▶ **What this task involves**: Reproduce all the entries exactly and keep the pictures out.

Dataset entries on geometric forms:
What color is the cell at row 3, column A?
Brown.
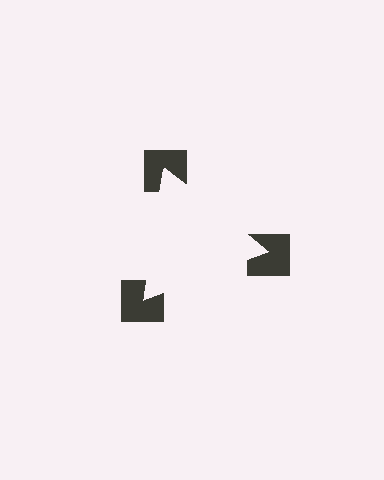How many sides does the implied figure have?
3 sides.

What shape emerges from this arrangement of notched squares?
An illusory triangle — its edges are inferred from the aligned wedge cuts in the notched squares, not physically drawn.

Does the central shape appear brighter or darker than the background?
It typically appears slightly brighter than the background, even though no actual brightness change is drawn.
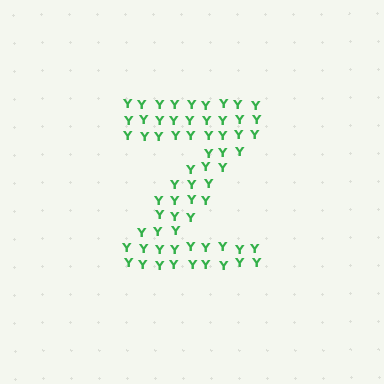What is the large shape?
The large shape is the letter Z.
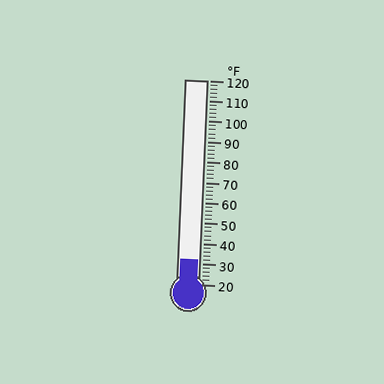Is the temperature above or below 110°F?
The temperature is below 110°F.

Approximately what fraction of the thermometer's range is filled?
The thermometer is filled to approximately 10% of its range.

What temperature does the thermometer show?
The thermometer shows approximately 32°F.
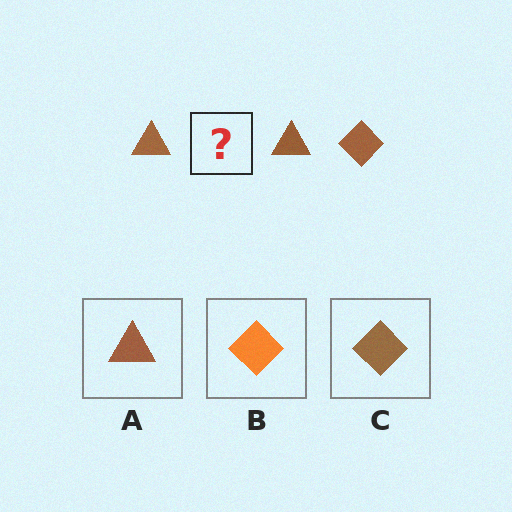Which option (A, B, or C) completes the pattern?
C.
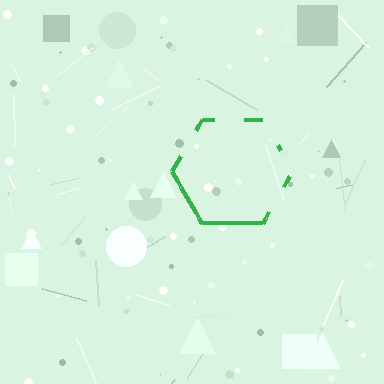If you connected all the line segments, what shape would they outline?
They would outline a hexagon.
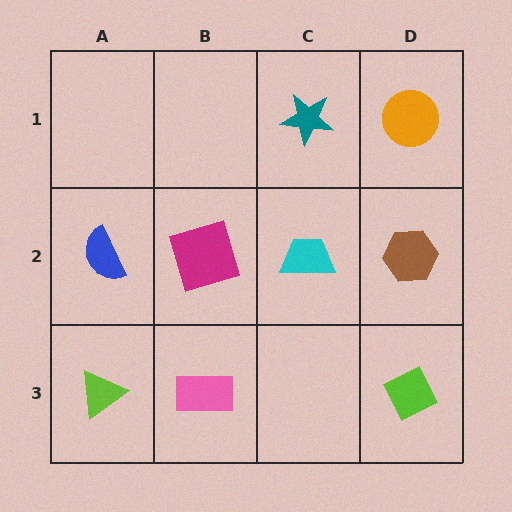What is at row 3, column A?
A lime triangle.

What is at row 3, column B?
A pink rectangle.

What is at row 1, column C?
A teal star.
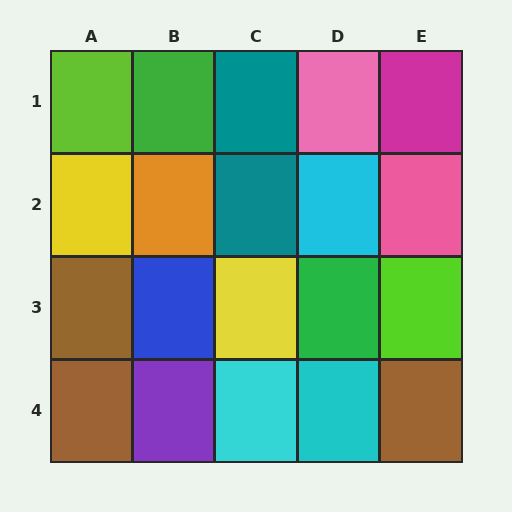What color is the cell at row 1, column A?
Lime.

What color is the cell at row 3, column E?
Lime.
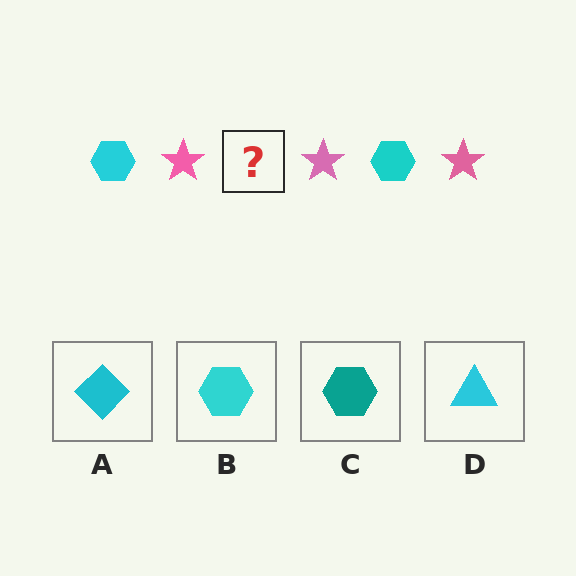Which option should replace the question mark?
Option B.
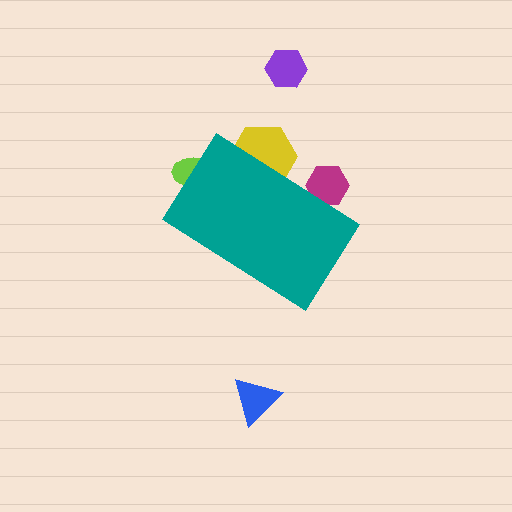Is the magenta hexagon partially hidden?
Yes, the magenta hexagon is partially hidden behind the teal rectangle.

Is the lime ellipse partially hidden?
Yes, the lime ellipse is partially hidden behind the teal rectangle.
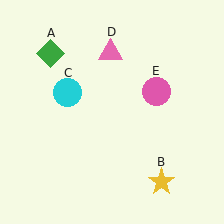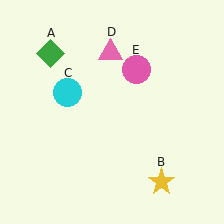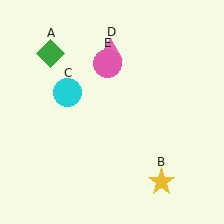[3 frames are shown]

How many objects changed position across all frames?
1 object changed position: pink circle (object E).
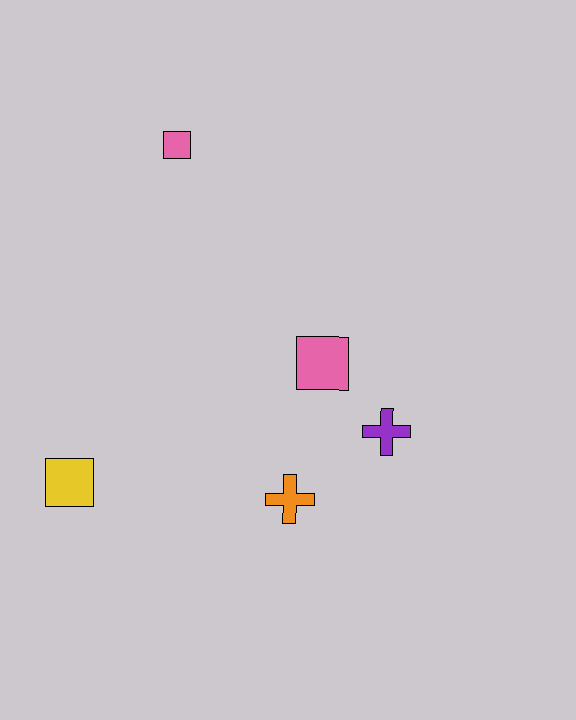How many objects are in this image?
There are 5 objects.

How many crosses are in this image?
There are 2 crosses.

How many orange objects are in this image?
There is 1 orange object.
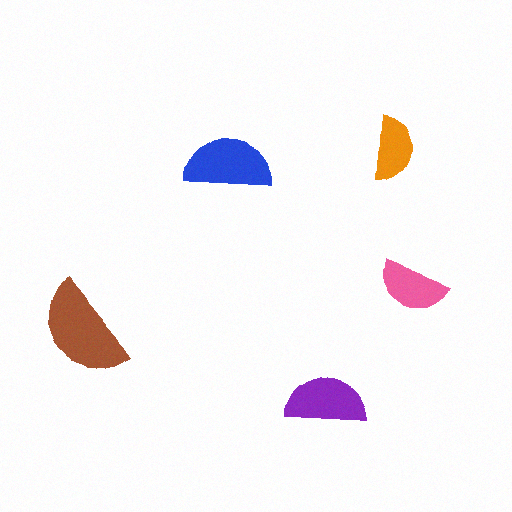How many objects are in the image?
There are 5 objects in the image.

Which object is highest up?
The orange semicircle is topmost.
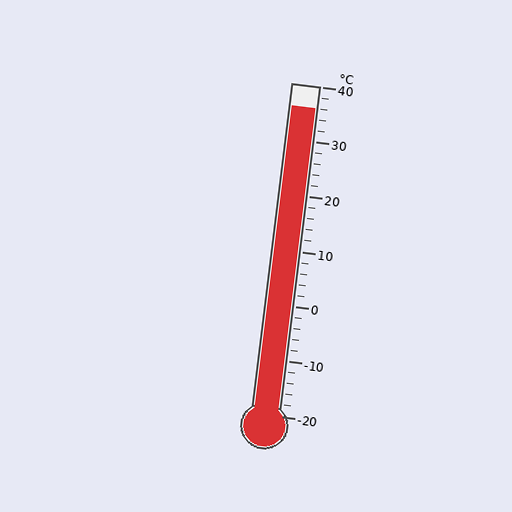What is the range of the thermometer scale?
The thermometer scale ranges from -20°C to 40°C.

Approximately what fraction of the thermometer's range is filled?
The thermometer is filled to approximately 95% of its range.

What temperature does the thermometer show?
The thermometer shows approximately 36°C.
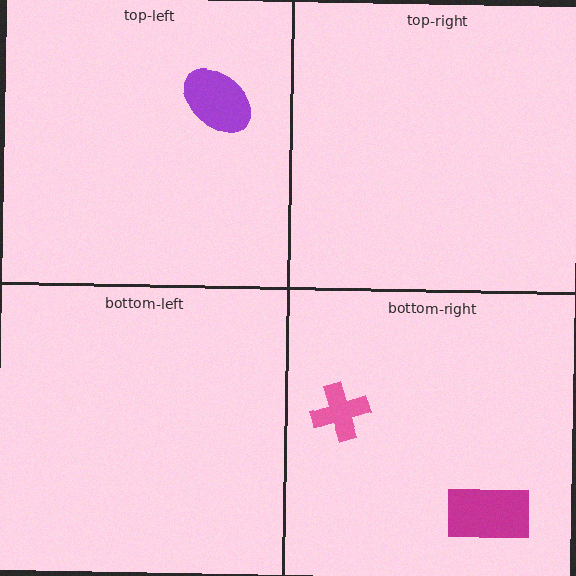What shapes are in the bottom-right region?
The pink cross, the magenta rectangle.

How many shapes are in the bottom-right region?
2.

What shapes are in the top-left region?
The purple ellipse.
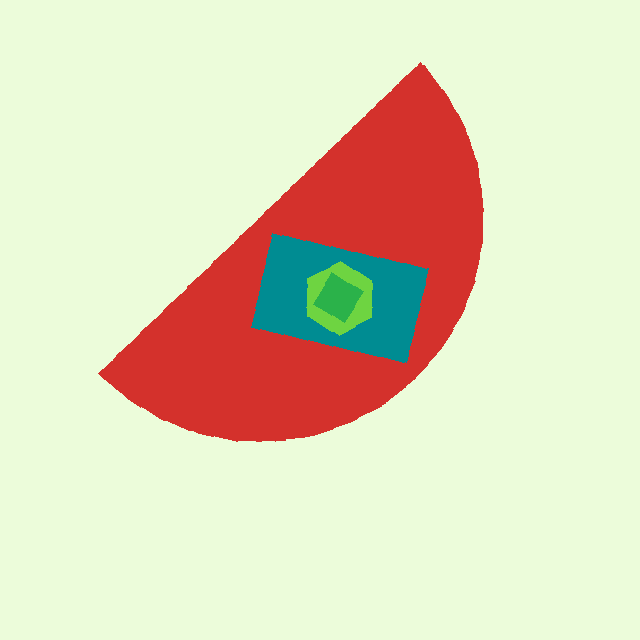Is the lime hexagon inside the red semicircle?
Yes.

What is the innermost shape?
The green diamond.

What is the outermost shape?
The red semicircle.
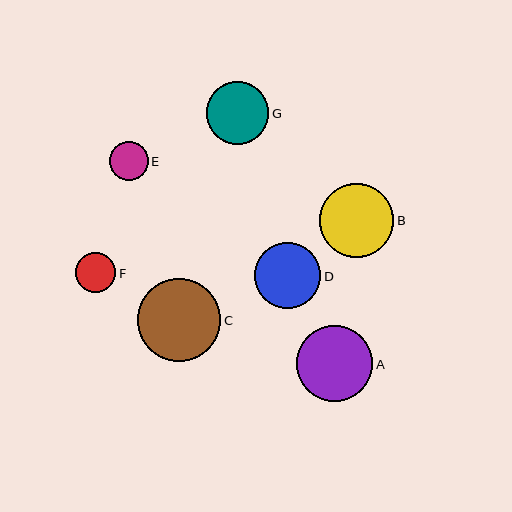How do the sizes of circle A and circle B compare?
Circle A and circle B are approximately the same size.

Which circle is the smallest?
Circle E is the smallest with a size of approximately 38 pixels.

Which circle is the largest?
Circle C is the largest with a size of approximately 83 pixels.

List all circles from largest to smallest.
From largest to smallest: C, A, B, D, G, F, E.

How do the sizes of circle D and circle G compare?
Circle D and circle G are approximately the same size.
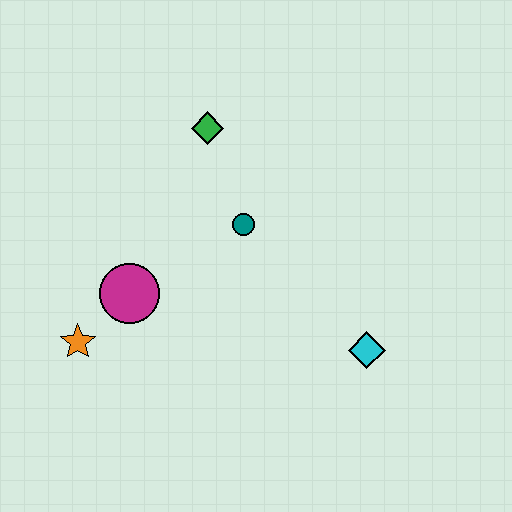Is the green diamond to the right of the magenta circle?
Yes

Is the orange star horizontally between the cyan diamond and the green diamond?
No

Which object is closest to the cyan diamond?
The teal circle is closest to the cyan diamond.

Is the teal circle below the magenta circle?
No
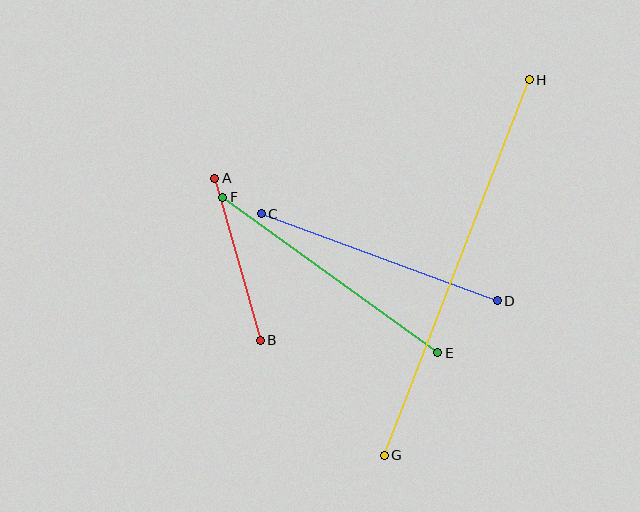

▶ **Exercise solution**:
What color is the cell at row 3, column A?
Brown.
How many sides does the implied figure have?
3 sides.

What shape emerges from this arrangement of notched squares?
An illusory triangle — its edges are inferred from the aligned wedge cuts in the notched squares, not physically drawn.

Does the central shape appear brighter or darker than the background?
It typically appears slightly brighter than the background, even though no actual brightness change is drawn.
What is the large shape?
The large shape is the letter Z.
Is the temperature above or below 110°F?
The temperature is below 110°F.

Approximately what fraction of the thermometer's range is filled?
The thermometer is filled to approximately 10% of its range.

What temperature does the thermometer show?
The thermometer shows approximately 32°F.
Which option (A, B, or C) completes the pattern?
C.
If you connected all the line segments, what shape would they outline?
They would outline a hexagon.
What is at row 3, column A?
A lime triangle.

What is at row 3, column B?
A pink rectangle.

What is at row 1, column C?
A teal star.
What color is the cell at row 1, column A?
Lime.

What color is the cell at row 3, column E?
Lime.
Which option should replace the question mark?
Option B.
Is the magenta hexagon partially hidden?
Yes, the magenta hexagon is partially hidden behind the teal rectangle.

Is the lime ellipse partially hidden?
Yes, the lime ellipse is partially hidden behind the teal rectangle.
[3 frames are shown]

How many objects changed position across all frames?
1 object changed position: pink circle (object E).
How many objects are in this image?
There are 5 objects.

How many crosses are in this image?
There are 2 crosses.

How many orange objects are in this image?
There is 1 orange object.
How many objects are in the image?
There are 5 objects in the image.

Which object is highest up?
The orange semicircle is topmost.
What is the range of the thermometer scale?
The thermometer scale ranges from -20°C to 40°C.

Approximately what fraction of the thermometer's range is filled?
The thermometer is filled to approximately 95% of its range.

What temperature does the thermometer show?
The thermometer shows approximately 36°C.
What shapes are in the bottom-right region?
The pink cross, the magenta rectangle.

How many shapes are in the bottom-right region?
2.

What shapes are in the top-left region?
The purple ellipse.
Is the lime hexagon inside the red semicircle?
Yes.

What is the innermost shape?
The green diamond.

What is the outermost shape?
The red semicircle.
How do the sizes of circle A and circle B compare?
Circle A and circle B are approximately the same size.

Which circle is the smallest?
Circle E is the smallest with a size of approximately 38 pixels.

Which circle is the largest?
Circle C is the largest with a size of approximately 83 pixels.

List all circles from largest to smallest.
From largest to smallest: C, A, B, D, G, F, E.

How do the sizes of circle D and circle G compare?
Circle D and circle G are approximately the same size.
Is the green diamond to the right of the magenta circle?
Yes

Is the orange star horizontally between the cyan diamond and the green diamond?
No

Which object is closest to the cyan diamond?
The teal circle is closest to the cyan diamond.

Is the teal circle below the magenta circle?
No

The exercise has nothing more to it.